» WORK TO BE COMPLETED
Only the lines from the line containing "What colors correspond to each cluster?" to the line containing "[4 frames are shown]", with both of those lines, are to be repeated exactly. Leave the images out.

Records about drawn shapes
========
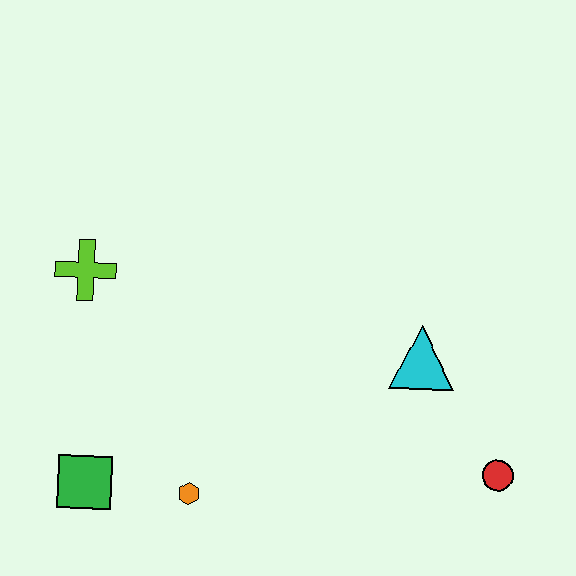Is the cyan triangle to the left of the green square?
No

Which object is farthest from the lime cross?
The red circle is farthest from the lime cross.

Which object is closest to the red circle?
The cyan triangle is closest to the red circle.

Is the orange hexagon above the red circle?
No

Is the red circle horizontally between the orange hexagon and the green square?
No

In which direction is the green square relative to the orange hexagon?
The green square is to the left of the orange hexagon.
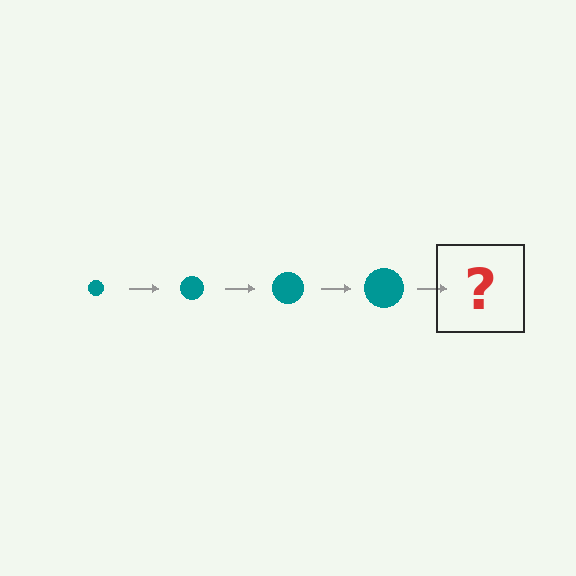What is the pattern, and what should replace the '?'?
The pattern is that the circle gets progressively larger each step. The '?' should be a teal circle, larger than the previous one.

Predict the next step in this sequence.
The next step is a teal circle, larger than the previous one.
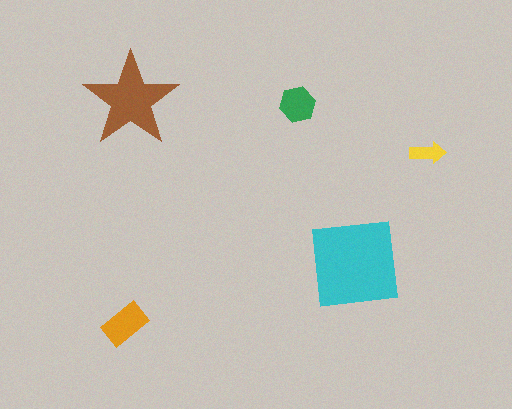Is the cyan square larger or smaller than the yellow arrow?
Larger.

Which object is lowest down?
The orange rectangle is bottommost.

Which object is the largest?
The cyan square.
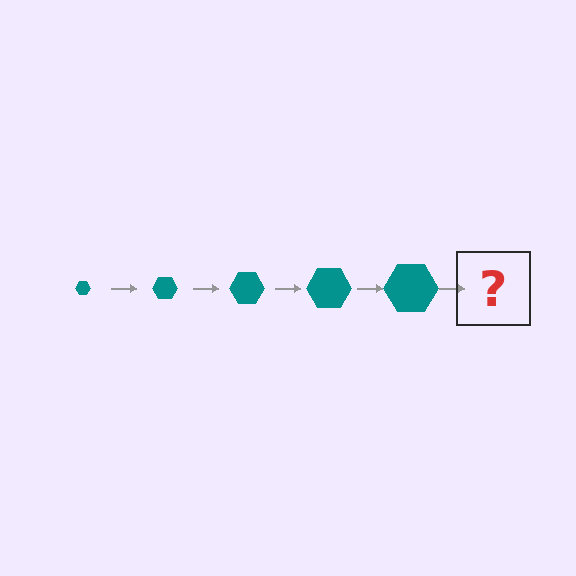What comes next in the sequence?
The next element should be a teal hexagon, larger than the previous one.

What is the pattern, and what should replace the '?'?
The pattern is that the hexagon gets progressively larger each step. The '?' should be a teal hexagon, larger than the previous one.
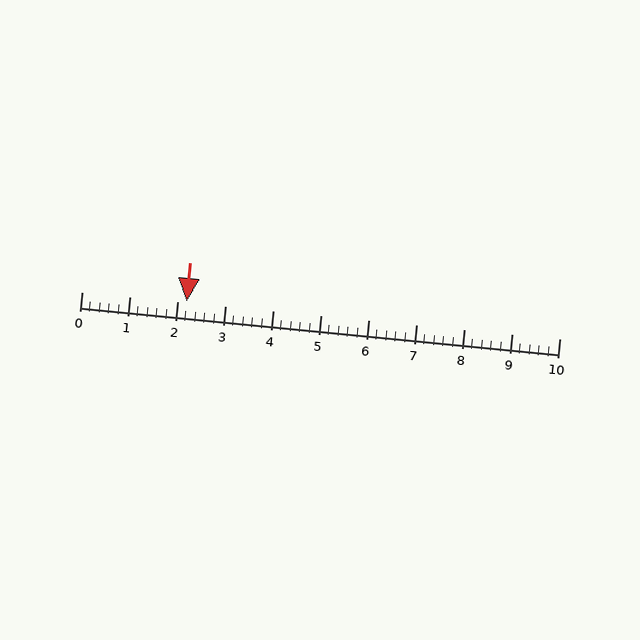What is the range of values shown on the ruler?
The ruler shows values from 0 to 10.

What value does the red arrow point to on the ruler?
The red arrow points to approximately 2.2.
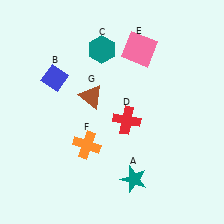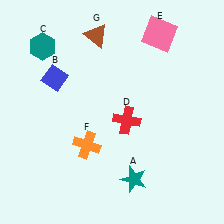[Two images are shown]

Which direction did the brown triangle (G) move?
The brown triangle (G) moved up.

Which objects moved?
The objects that moved are: the teal hexagon (C), the pink square (E), the brown triangle (G).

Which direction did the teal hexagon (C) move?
The teal hexagon (C) moved left.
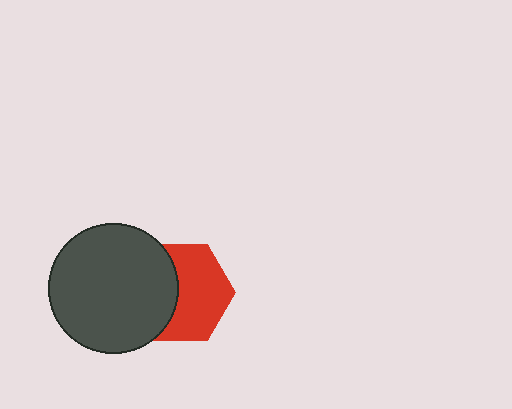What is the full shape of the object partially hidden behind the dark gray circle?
The partially hidden object is a red hexagon.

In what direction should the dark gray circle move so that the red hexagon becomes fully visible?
The dark gray circle should move left. That is the shortest direction to clear the overlap and leave the red hexagon fully visible.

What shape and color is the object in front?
The object in front is a dark gray circle.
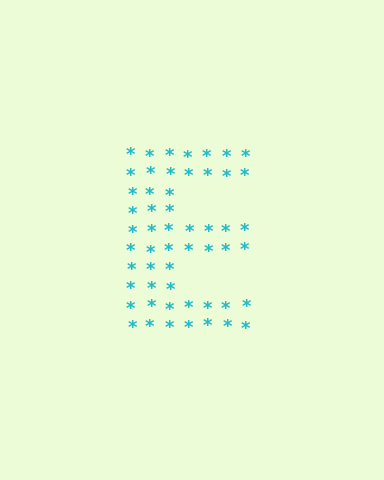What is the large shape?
The large shape is the letter E.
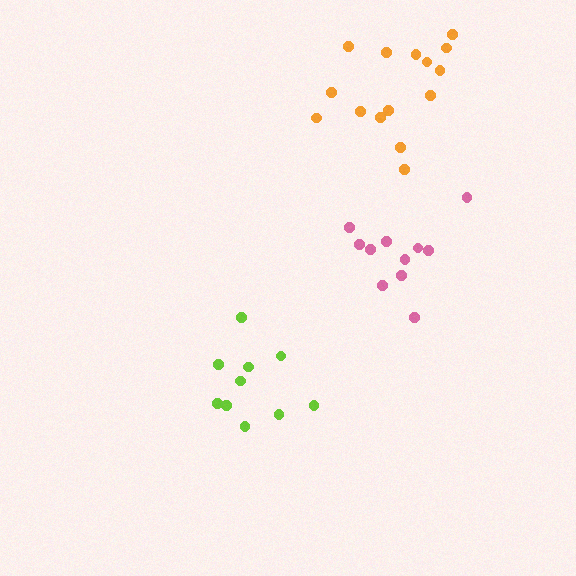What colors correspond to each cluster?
The clusters are colored: lime, orange, pink.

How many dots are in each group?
Group 1: 10 dots, Group 2: 15 dots, Group 3: 11 dots (36 total).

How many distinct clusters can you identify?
There are 3 distinct clusters.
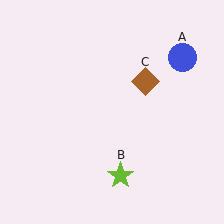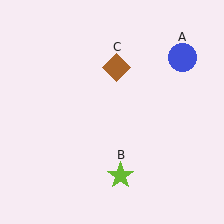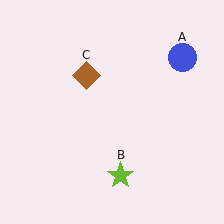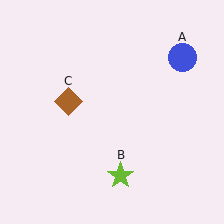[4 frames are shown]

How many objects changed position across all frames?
1 object changed position: brown diamond (object C).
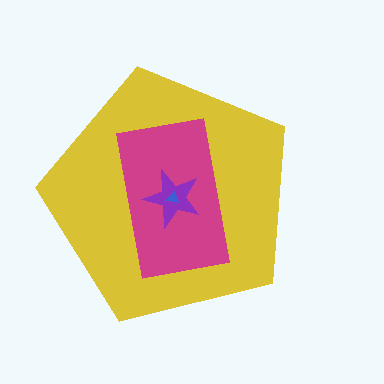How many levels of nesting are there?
4.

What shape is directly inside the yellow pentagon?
The magenta rectangle.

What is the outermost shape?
The yellow pentagon.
========
» TASK SOLUTION
What colors correspond to each cluster?
The clusters are colored: lime, orange, pink.

How many dots are in each group?
Group 1: 10 dots, Group 2: 15 dots, Group 3: 11 dots (36 total).

How many distinct clusters can you identify?
There are 3 distinct clusters.
[4 frames are shown]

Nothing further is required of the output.